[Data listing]

┄┄┄┄┄┄

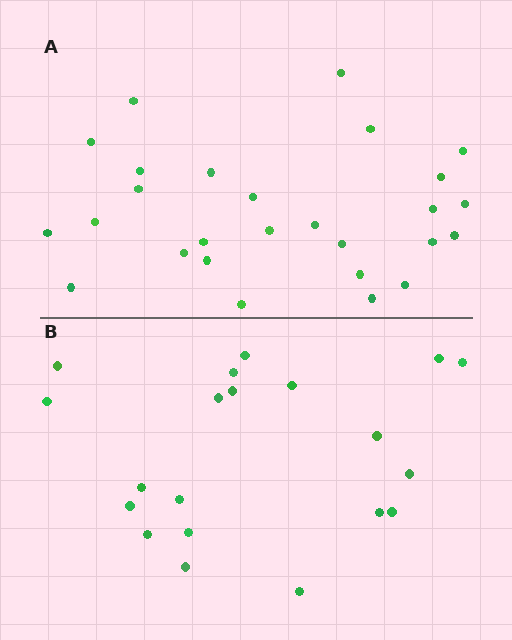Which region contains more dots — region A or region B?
Region A (the top region) has more dots.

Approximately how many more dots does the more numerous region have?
Region A has roughly 8 or so more dots than region B.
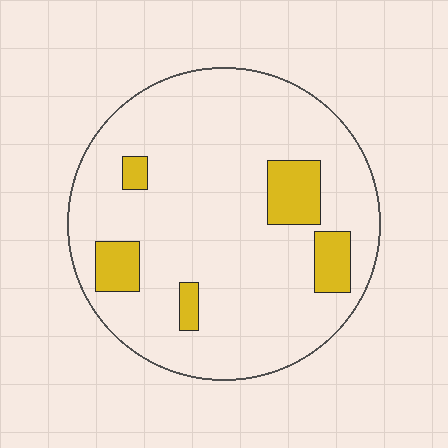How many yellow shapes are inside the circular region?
5.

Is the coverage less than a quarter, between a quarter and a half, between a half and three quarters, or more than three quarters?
Less than a quarter.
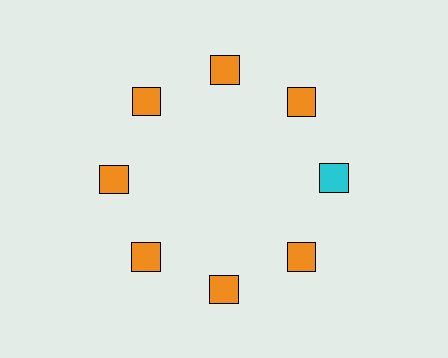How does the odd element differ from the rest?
It has a different color: cyan instead of orange.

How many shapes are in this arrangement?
There are 8 shapes arranged in a ring pattern.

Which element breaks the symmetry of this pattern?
The cyan square at roughly the 3 o'clock position breaks the symmetry. All other shapes are orange squares.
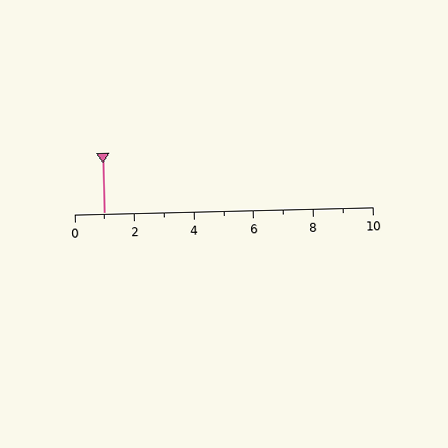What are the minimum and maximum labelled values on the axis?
The axis runs from 0 to 10.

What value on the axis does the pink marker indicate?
The marker indicates approximately 1.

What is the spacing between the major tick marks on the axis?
The major ticks are spaced 2 apart.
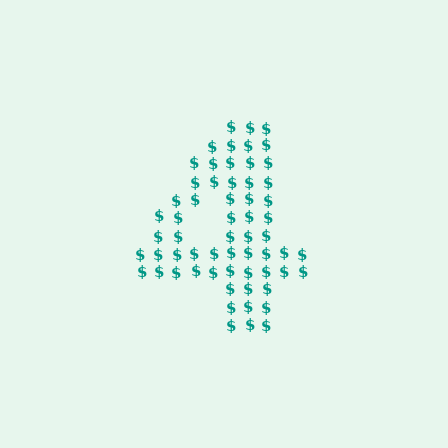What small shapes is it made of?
It is made of small dollar signs.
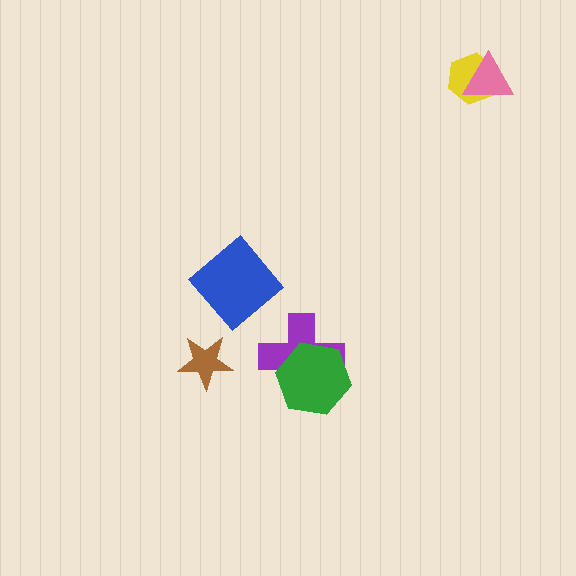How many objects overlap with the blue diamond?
0 objects overlap with the blue diamond.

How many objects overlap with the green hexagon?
1 object overlaps with the green hexagon.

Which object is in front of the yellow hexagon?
The pink triangle is in front of the yellow hexagon.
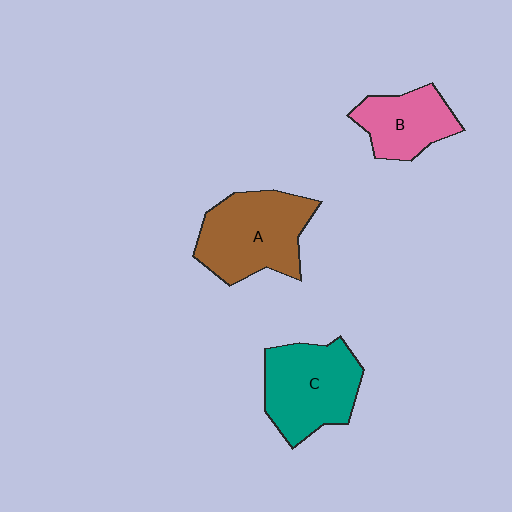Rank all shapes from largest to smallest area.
From largest to smallest: A (brown), C (teal), B (pink).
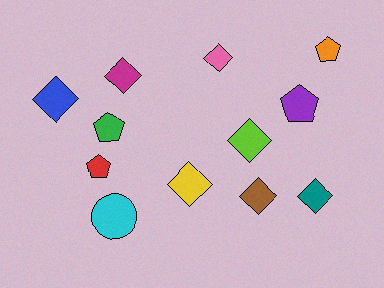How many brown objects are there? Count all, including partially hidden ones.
There is 1 brown object.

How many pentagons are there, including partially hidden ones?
There are 4 pentagons.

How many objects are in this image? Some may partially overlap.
There are 12 objects.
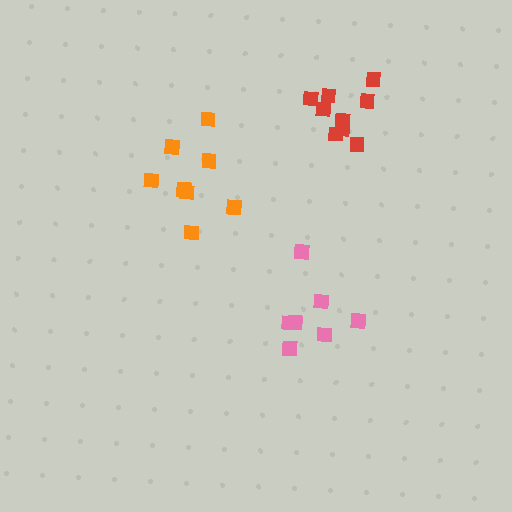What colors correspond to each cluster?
The clusters are colored: red, pink, orange.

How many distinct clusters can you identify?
There are 3 distinct clusters.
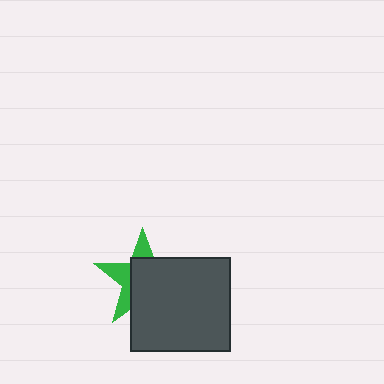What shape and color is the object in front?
The object in front is a dark gray rectangle.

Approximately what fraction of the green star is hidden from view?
Roughly 64% of the green star is hidden behind the dark gray rectangle.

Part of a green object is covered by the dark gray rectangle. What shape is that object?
It is a star.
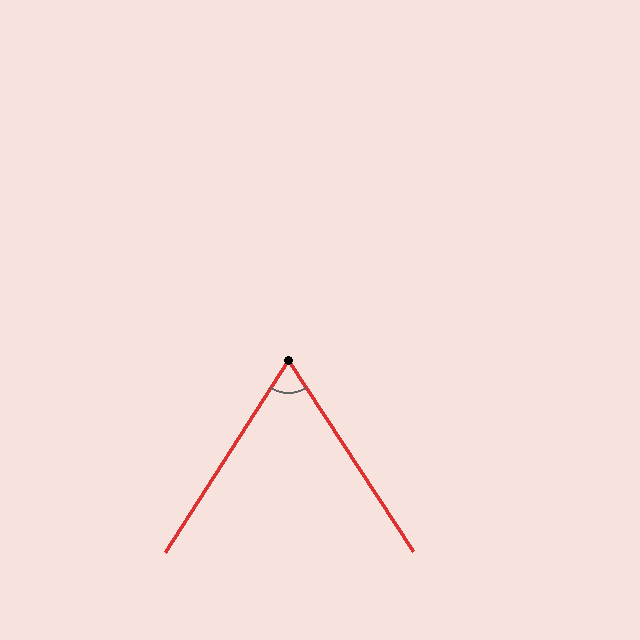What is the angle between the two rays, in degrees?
Approximately 66 degrees.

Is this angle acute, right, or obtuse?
It is acute.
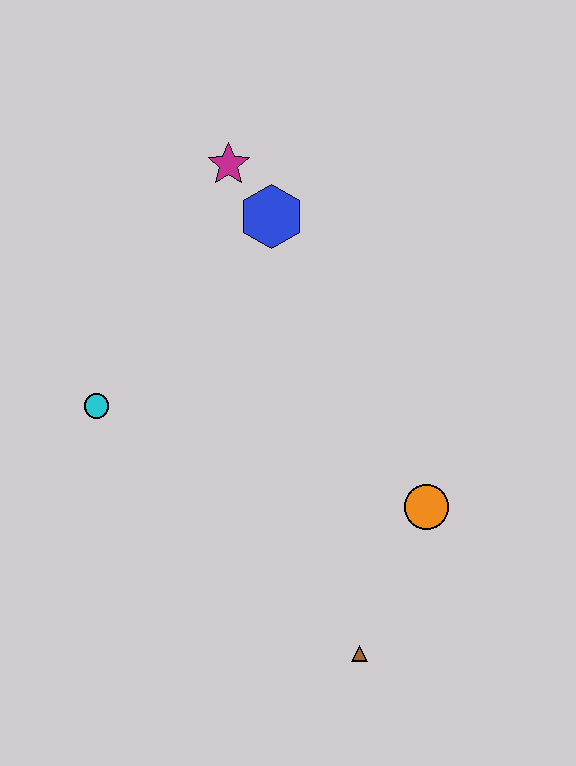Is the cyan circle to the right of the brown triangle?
No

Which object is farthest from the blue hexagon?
The brown triangle is farthest from the blue hexagon.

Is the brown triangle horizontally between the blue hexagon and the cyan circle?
No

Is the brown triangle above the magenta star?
No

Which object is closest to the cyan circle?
The blue hexagon is closest to the cyan circle.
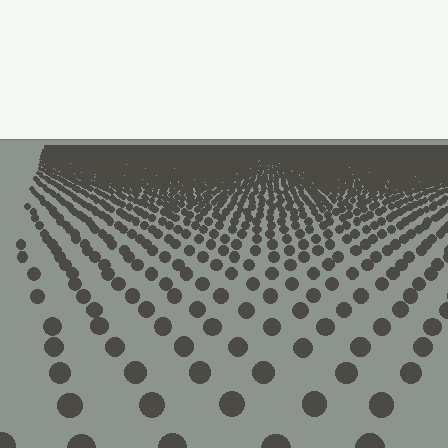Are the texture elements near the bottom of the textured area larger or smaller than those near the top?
Larger. Near the bottom, elements are closer to the viewer and appear at a bigger on-screen size.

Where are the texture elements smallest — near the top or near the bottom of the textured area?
Near the top.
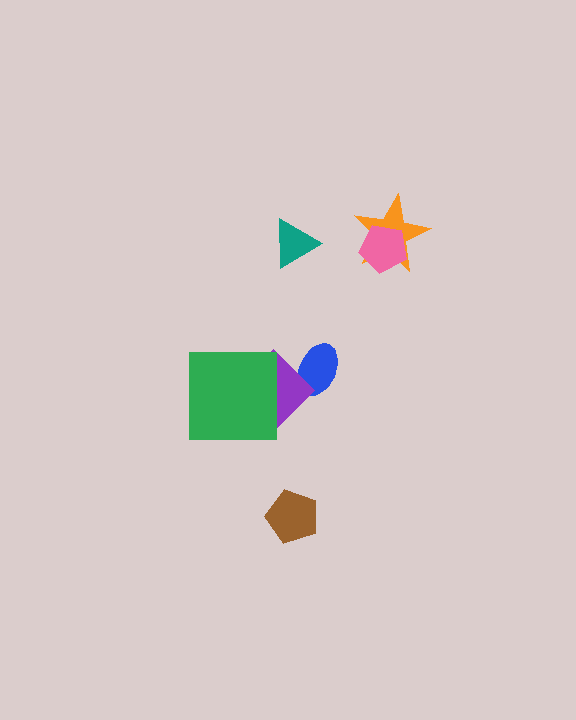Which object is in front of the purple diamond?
The green square is in front of the purple diamond.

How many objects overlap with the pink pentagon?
1 object overlaps with the pink pentagon.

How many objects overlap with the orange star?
1 object overlaps with the orange star.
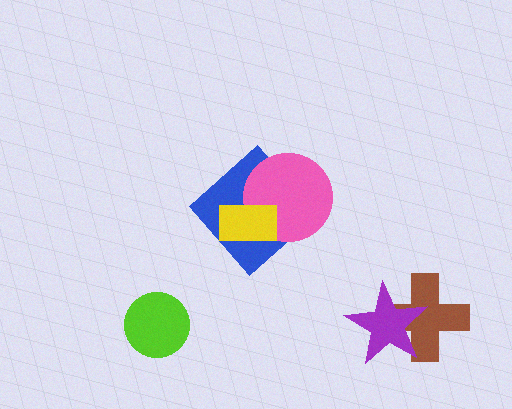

┄┄┄┄┄┄

*WORK INSTRUCTIONS*
Take the listing above and print it exactly, apart from the pictures.

*SOLUTION FOR THIS TASK*
Which region contains more dots — region A or region B?
Region A (the top region) has more dots.

Approximately how many more dots does the more numerous region have?
Region A has roughly 8 or so more dots than region B.
How many yellow shapes are inside the circular region?
5.

Is the coverage less than a quarter, between a quarter and a half, between a half and three quarters, or more than three quarters?
Less than a quarter.
How does the odd element differ from the rest?
It has a different color: cyan instead of orange.

How many shapes are in this arrangement?
There are 8 shapes arranged in a ring pattern.

Which element breaks the symmetry of this pattern?
The cyan square at roughly the 3 o'clock position breaks the symmetry. All other shapes are orange squares.
What are the minimum and maximum labelled values on the axis?
The axis runs from 0 to 10.

What value on the axis does the pink marker indicate?
The marker indicates approximately 1.

What is the spacing between the major tick marks on the axis?
The major ticks are spaced 2 apart.
What small shapes is it made of?
It is made of small dollar signs.
How many objects overlap with the blue diamond?
0 objects overlap with the blue diamond.

How many objects overlap with the green hexagon?
1 object overlaps with the green hexagon.

Which object is in front of the yellow hexagon?
The pink triangle is in front of the yellow hexagon.
Rank all shapes from largest to smallest area.
From largest to smallest: A (brown), C (teal), B (pink).
How many brown objects are there? Count all, including partially hidden ones.
There is 1 brown object.

How many pentagons are there, including partially hidden ones?
There are 4 pentagons.

How many objects are in this image? Some may partially overlap.
There are 12 objects.
What colors correspond to each cluster?
The clusters are colored: red, pink, orange.

How many distinct clusters can you identify?
There are 3 distinct clusters.
What shape and color is the object in front?
The object in front is a dark gray rectangle.

Approximately what fraction of the green star is hidden from view?
Roughly 64% of the green star is hidden behind the dark gray rectangle.

Part of a green object is covered by the dark gray rectangle. What shape is that object?
It is a star.
What is the angle between the two rays, in degrees?
Approximately 66 degrees.

Is this angle acute, right, or obtuse?
It is acute.
Is the cyan circle to the right of the brown triangle?
No

Which object is farthest from the blue hexagon?
The brown triangle is farthest from the blue hexagon.

Is the brown triangle horizontally between the blue hexagon and the cyan circle?
No

Is the brown triangle above the magenta star?
No

Which object is closest to the cyan circle?
The blue hexagon is closest to the cyan circle.
Are the texture elements near the bottom of the textured area larger or smaller than those near the top?
Larger. Near the bottom, elements are closer to the viewer and appear at a bigger on-screen size.

Where are the texture elements smallest — near the top or near the bottom of the textured area?
Near the top.
Which object is in front of the purple diamond?
The green square is in front of the purple diamond.

How many objects overlap with the pink pentagon?
1 object overlaps with the pink pentagon.

How many objects overlap with the orange star?
1 object overlaps with the orange star.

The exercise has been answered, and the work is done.